Will you extract the entries word for word? Images should not appear in the copy.

- _EXTRACTED ENTRIES_
----

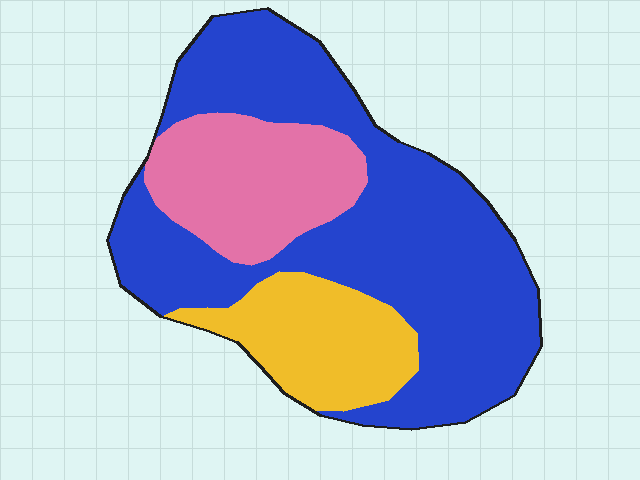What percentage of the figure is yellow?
Yellow covers 18% of the figure.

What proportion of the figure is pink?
Pink covers around 20% of the figure.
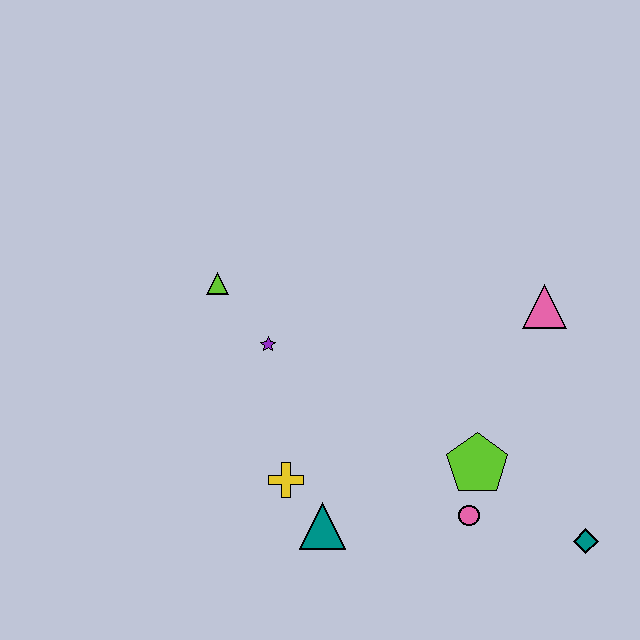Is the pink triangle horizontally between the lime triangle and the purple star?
No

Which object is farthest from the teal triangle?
The pink triangle is farthest from the teal triangle.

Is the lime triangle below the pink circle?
No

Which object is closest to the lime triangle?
The purple star is closest to the lime triangle.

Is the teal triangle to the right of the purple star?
Yes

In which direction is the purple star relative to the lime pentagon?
The purple star is to the left of the lime pentagon.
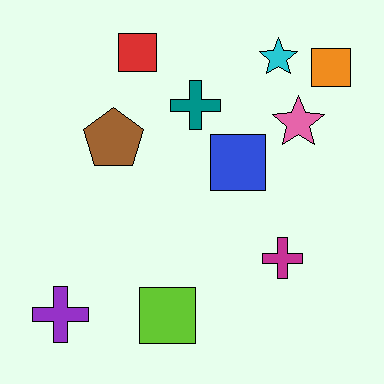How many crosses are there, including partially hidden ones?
There are 3 crosses.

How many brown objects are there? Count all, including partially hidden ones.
There is 1 brown object.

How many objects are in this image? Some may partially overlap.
There are 10 objects.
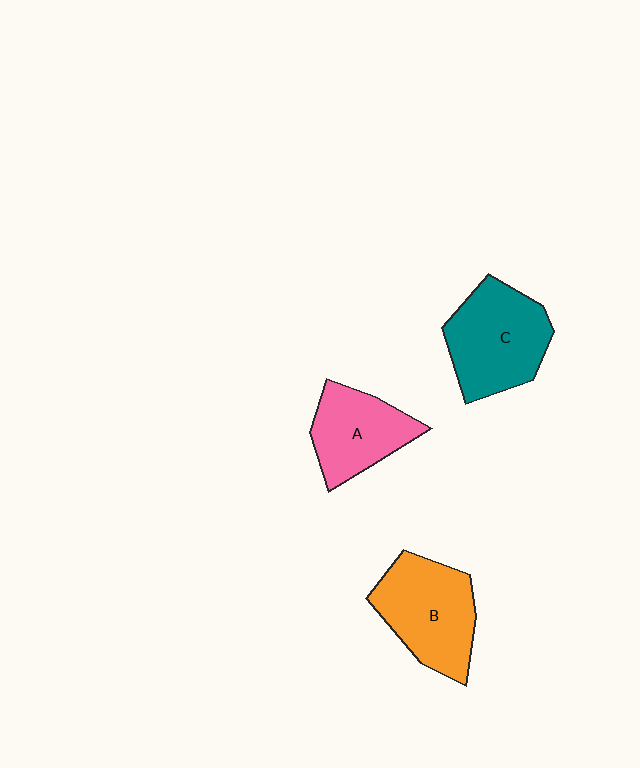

----

- _EXERCISE ANSWER_
What percentage of the figure is yellow?
Yellow covers 18% of the figure.

What proportion of the figure is pink?
Pink covers around 20% of the figure.
Is the pink triangle horizontally between the lime triangle and the purple star?
No

Which object is farthest from the teal triangle?
The pink triangle is farthest from the teal triangle.

Is the lime triangle below the pink circle?
No

Which object is closest to the lime triangle?
The purple star is closest to the lime triangle.

Is the teal triangle to the right of the purple star?
Yes

In which direction is the purple star relative to the lime pentagon?
The purple star is to the left of the lime pentagon.
How many crosses are there, including partially hidden ones?
There are 3 crosses.

How many brown objects are there? Count all, including partially hidden ones.
There is 1 brown object.

How many objects are in this image? Some may partially overlap.
There are 10 objects.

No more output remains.